**Raw data:**
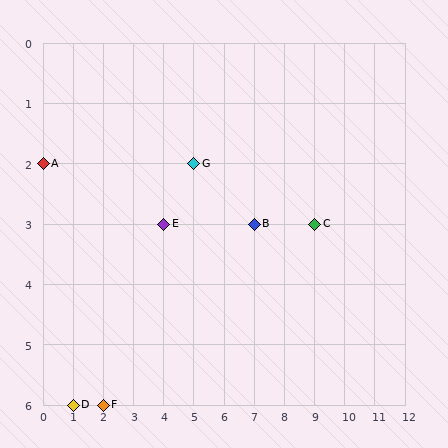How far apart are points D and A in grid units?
Points D and A are 1 column and 4 rows apart (about 4.1 grid units diagonally).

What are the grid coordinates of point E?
Point E is at grid coordinates (4, 3).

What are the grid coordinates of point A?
Point A is at grid coordinates (0, 2).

**What to work on:** From the line that contains "What are the grid coordinates of point E?" down to the last line of the listing above, repeat each line exactly, and include nothing else.

**Solution:**
What are the grid coordinates of point E?
Point E is at grid coordinates (4, 3).

What are the grid coordinates of point A?
Point A is at grid coordinates (0, 2).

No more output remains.